### The problem
Transcribe all records exactly.

(Items listed in a dataset)
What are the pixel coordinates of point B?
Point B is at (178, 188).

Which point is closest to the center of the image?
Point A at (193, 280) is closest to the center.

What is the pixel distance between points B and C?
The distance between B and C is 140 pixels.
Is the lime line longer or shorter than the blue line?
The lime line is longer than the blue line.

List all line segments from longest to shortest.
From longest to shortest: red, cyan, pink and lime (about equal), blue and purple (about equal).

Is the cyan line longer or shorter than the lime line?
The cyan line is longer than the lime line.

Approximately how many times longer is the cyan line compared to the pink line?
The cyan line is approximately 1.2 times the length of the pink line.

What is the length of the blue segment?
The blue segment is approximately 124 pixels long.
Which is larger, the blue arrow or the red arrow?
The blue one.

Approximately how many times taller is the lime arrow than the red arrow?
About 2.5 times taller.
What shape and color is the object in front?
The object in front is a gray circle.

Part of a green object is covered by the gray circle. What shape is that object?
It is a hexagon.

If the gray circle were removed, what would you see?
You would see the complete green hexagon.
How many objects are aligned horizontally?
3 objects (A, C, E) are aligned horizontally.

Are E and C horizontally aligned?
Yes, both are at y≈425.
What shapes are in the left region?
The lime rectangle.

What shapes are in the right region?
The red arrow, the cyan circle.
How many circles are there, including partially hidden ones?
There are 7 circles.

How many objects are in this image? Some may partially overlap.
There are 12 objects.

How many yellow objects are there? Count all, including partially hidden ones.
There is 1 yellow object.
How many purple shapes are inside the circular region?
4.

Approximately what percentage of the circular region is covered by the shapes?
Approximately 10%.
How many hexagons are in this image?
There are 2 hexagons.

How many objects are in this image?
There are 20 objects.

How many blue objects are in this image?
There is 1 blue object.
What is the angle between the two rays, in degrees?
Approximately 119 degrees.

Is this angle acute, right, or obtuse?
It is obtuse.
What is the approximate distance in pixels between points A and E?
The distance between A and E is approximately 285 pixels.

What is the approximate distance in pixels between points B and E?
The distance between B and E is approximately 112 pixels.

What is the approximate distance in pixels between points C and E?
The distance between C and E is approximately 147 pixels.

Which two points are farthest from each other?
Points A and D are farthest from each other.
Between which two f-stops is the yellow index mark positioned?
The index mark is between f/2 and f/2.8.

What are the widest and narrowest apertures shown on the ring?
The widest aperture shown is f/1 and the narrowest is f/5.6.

### Response to the task
What are the pixel coordinates of point B?
Point B is at (178, 188).

Which point is closest to the center of the image?
Point A at (193, 280) is closest to the center.

What is the pixel distance between points B and C?
The distance between B and C is 140 pixels.
Is the lime line longer or shorter than the blue line?
The lime line is longer than the blue line.

List all line segments from longest to shortest.
From longest to shortest: red, cyan, pink and lime (about equal), blue and purple (about equal).

Is the cyan line longer or shorter than the lime line?
The cyan line is longer than the lime line.

Approximately how many times longer is the cyan line compared to the pink line?
The cyan line is approximately 1.2 times the length of the pink line.

What is the length of the blue segment?
The blue segment is approximately 124 pixels long.
Which is larger, the blue arrow or the red arrow?
The blue one.

Approximately how many times taller is the lime arrow than the red arrow?
About 2.5 times taller.
What shape and color is the object in front?
The object in front is a gray circle.

Part of a green object is covered by the gray circle. What shape is that object?
It is a hexagon.

If the gray circle were removed, what would you see?
You would see the complete green hexagon.
How many objects are aligned horizontally?
3 objects (A, C, E) are aligned horizontally.

Are E and C horizontally aligned?
Yes, both are at y≈425.
What shapes are in the left region?
The lime rectangle.

What shapes are in the right region?
The red arrow, the cyan circle.
How many circles are there, including partially hidden ones?
There are 7 circles.

How many objects are in this image? Some may partially overlap.
There are 12 objects.

How many yellow objects are there? Count all, including partially hidden ones.
There is 1 yellow object.
How many purple shapes are inside the circular region?
4.

Approximately what percentage of the circular region is covered by the shapes?
Approximately 10%.
How many hexagons are in this image?
There are 2 hexagons.

How many objects are in this image?
There are 20 objects.

How many blue objects are in this image?
There is 1 blue object.
What is the angle between the two rays, in degrees?
Approximately 119 degrees.

Is this angle acute, right, or obtuse?
It is obtuse.
What is the approximate distance in pixels between points A and E?
The distance between A and E is approximately 285 pixels.

What is the approximate distance in pixels between points B and E?
The distance between B and E is approximately 112 pixels.

What is the approximate distance in pixels between points C and E?
The distance between C and E is approximately 147 pixels.

Which two points are farthest from each other?
Points A and D are farthest from each other.
Between which two f-stops is the yellow index mark positioned?
The index mark is between f/2 and f/2.8.

What are the widest and narrowest apertures shown on the ring?
The widest aperture shown is f/1 and the narrowest is f/5.6.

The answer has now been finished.